## Set exercise
Scan the records below for the line with "[4 frames are shown]" and the line with "What is the", and retype that range exactly, both ends included, pictures excepted.

## Material for this task
▬▬▬▬▬▬▬▬▬▬
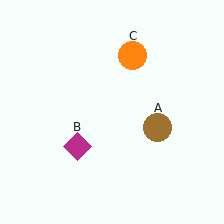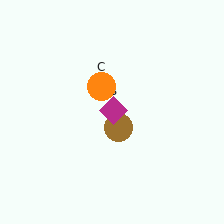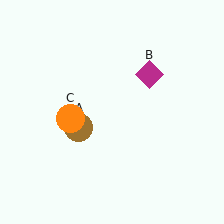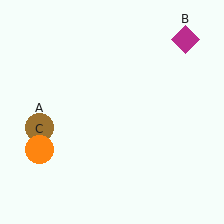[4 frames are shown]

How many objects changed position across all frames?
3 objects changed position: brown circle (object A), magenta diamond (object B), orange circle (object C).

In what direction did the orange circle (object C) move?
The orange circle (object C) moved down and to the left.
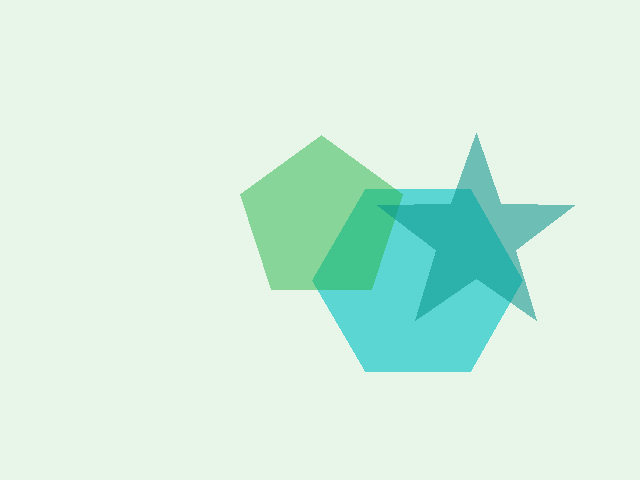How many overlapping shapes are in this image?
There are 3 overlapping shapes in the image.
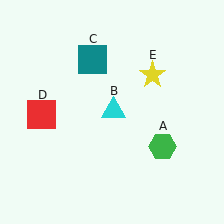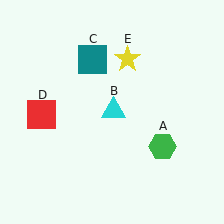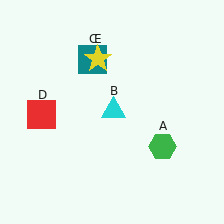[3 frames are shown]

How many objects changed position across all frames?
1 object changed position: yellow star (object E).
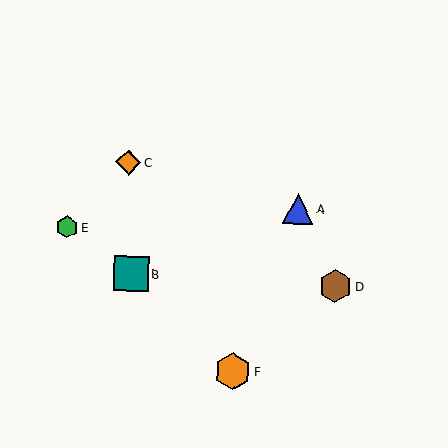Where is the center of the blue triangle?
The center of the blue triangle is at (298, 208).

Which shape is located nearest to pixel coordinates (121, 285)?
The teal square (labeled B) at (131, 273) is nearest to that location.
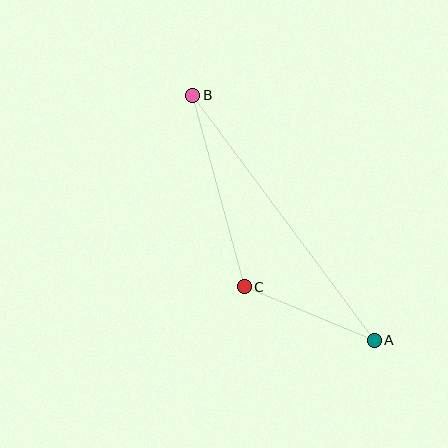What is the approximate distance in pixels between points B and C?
▬▬▬▬▬▬▬▬▬▬
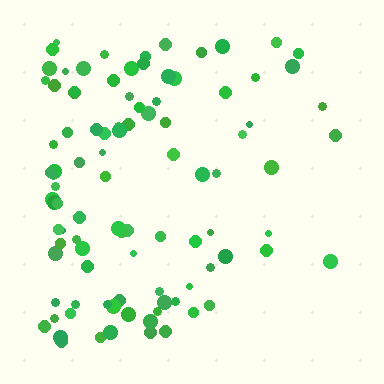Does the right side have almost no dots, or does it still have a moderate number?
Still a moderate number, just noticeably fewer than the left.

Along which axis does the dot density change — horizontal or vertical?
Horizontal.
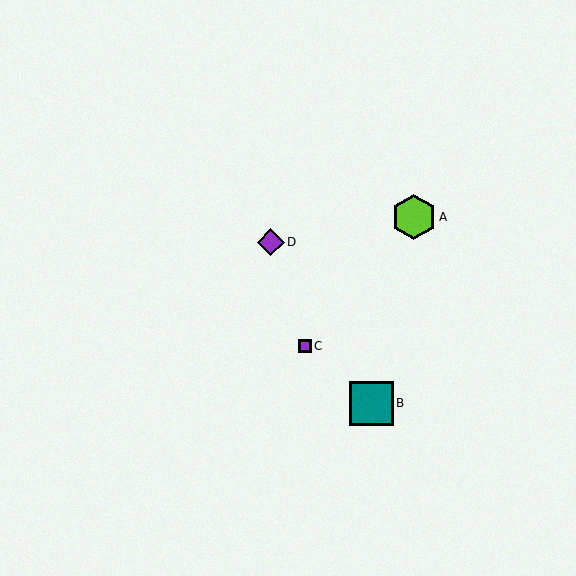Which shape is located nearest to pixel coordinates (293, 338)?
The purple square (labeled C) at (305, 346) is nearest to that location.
▬▬▬▬▬▬▬▬▬▬
## Output for this task
[4 frames are shown]

How many objects changed position across all frames?
3 objects changed position: brown circle (object A), magenta diamond (object B), orange circle (object C).

In what direction did the orange circle (object C) move?
The orange circle (object C) moved down and to the left.
How many overlapping shapes are in this image?
There are 3 overlapping shapes in the image.
[3 frames are shown]

How many objects changed position across all frames?
1 object changed position: yellow star (object E).
Where is the center of the blue triangle?
The center of the blue triangle is at (298, 208).

Which shape is located nearest to pixel coordinates (121, 285)?
The teal square (labeled B) at (131, 273) is nearest to that location.
What is the approximate distance in pixels between points B and C?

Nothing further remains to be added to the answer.